▶ **STATED GOAL**
Output the full listing word for word.

▶ **SOURCE MATERIAL**
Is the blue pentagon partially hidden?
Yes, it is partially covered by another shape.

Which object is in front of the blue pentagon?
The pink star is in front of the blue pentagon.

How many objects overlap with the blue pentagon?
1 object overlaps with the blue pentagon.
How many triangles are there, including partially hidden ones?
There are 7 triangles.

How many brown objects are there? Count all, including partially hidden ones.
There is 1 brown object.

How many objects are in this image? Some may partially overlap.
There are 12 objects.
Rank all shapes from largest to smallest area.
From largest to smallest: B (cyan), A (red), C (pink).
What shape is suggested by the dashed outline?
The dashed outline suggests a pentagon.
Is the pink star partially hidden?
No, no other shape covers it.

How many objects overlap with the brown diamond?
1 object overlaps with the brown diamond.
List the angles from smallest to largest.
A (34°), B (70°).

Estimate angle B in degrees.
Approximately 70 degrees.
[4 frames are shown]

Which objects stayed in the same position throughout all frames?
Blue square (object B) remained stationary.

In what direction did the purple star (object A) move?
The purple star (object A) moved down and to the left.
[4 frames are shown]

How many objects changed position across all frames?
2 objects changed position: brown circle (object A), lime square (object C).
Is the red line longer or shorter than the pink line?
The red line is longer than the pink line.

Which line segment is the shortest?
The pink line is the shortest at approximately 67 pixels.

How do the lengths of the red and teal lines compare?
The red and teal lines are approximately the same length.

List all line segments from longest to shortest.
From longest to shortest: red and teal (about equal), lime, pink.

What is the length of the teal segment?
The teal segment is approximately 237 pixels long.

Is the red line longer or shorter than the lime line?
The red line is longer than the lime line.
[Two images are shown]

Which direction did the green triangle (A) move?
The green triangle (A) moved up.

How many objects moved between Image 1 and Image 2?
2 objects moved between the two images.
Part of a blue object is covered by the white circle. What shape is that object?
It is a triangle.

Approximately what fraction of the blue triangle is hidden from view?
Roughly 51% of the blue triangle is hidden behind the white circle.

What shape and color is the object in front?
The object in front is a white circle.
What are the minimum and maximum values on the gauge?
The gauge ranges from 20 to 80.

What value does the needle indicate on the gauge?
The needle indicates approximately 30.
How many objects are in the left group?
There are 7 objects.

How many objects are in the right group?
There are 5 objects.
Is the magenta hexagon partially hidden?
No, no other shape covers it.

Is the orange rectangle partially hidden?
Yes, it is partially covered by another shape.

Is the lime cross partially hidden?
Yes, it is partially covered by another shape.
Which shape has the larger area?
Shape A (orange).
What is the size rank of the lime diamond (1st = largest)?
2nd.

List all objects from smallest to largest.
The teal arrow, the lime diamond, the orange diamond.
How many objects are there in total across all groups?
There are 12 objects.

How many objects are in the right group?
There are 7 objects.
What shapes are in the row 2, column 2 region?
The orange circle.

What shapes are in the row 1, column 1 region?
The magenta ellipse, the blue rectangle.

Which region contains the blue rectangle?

▶ **FINAL ANSWER**
Is the blue pentagon partially hidden?
Yes, it is partially covered by another shape.

Which object is in front of the blue pentagon?
The pink star is in front of the blue pentagon.

How many objects overlap with the blue pentagon?
1 object overlaps with the blue pentagon.
How many triangles are there, including partially hidden ones?
There are 7 triangles.

How many brown objects are there? Count all, including partially hidden ones.
There is 1 brown object.

How many objects are in this image? Some may partially overlap.
There are 12 objects.
Rank all shapes from largest to smallest area.
From largest to smallest: B (cyan), A (red), C (pink).
What shape is suggested by the dashed outline?
The dashed outline suggests a pentagon.
Is the pink star partially hidden?
No, no other shape covers it.

How many objects overlap with the brown diamond?
1 object overlaps with the brown diamond.
List the angles from smallest to largest.
A (34°), B (70°).

Estimate angle B in degrees.
Approximately 70 degrees.
[4 frames are shown]

Which objects stayed in the same position throughout all frames?
Blue square (object B) remained stationary.

In what direction did the purple star (object A) move?
The purple star (object A) moved down and to the left.
[4 frames are shown]

How many objects changed position across all frames?
2 objects changed position: brown circle (object A), lime square (object C).
Is the red line longer or shorter than the pink line?
The red line is longer than the pink line.

Which line segment is the shortest?
The pink line is the shortest at approximately 67 pixels.

How do the lengths of the red and teal lines compare?
The red and teal lines are approximately the same length.

List all line segments from longest to shortest.
From longest to shortest: red and teal (about equal), lime, pink.

What is the length of the teal segment?
The teal segment is approximately 237 pixels long.

Is the red line longer or shorter than the lime line?
The red line is longer than the lime line.
[Two images are shown]

Which direction did the green triangle (A) move?
The green triangle (A) moved up.

How many objects moved between Image 1 and Image 2?
2 objects moved between the two images.
Part of a blue object is covered by the white circle. What shape is that object?
It is a triangle.

Approximately what fraction of the blue triangle is hidden from view?
Roughly 51% of the blue triangle is hidden behind the white circle.

What shape and color is the object in front?
The object in front is a white circle.
What are the minimum and maximum values on the gauge?
The gauge ranges from 20 to 80.

What value does the needle indicate on the gauge?
The needle indicates approximately 30.
How many objects are in the left group?
There are 7 objects.

How many objects are in the right group?
There are 5 objects.
Is the magenta hexagon partially hidden?
No, no other shape covers it.

Is the orange rectangle partially hidden?
Yes, it is partially covered by another shape.

Is the lime cross partially hidden?
Yes, it is partially covered by another shape.
Which shape has the larger area?
Shape A (orange).
What is the size rank of the lime diamond (1st = largest)?
2nd.

List all objects from smallest to largest.
The teal arrow, the lime diamond, the orange diamond.
How many objects are there in total across all groups?
There are 12 objects.

How many objects are in the right group?
There are 7 objects.
What shapes are in the row 2, column 2 region?
The orange circle.

What shapes are in the row 1, column 1 region?
The magenta ellipse, the blue rectangle.

Which region contains the blue rectangle?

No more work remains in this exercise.